» PROBLEM DESCRIPTION
Only the lines from the one containing "Which is larger, the lime" to the end of the records belong in the output; print them exactly.

==== RECORDS TO USE

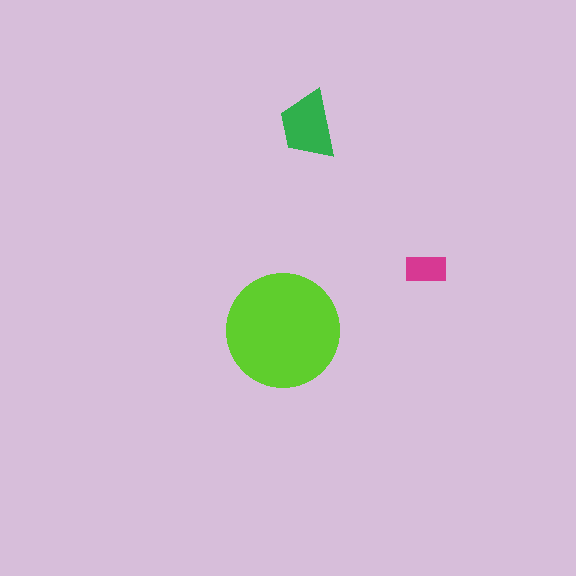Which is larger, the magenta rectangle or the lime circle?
The lime circle.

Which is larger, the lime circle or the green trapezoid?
The lime circle.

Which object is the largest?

========

» SOLUTION BELOW
Which is larger, the lime circle or the green trapezoid?
The lime circle.

Which object is the largest?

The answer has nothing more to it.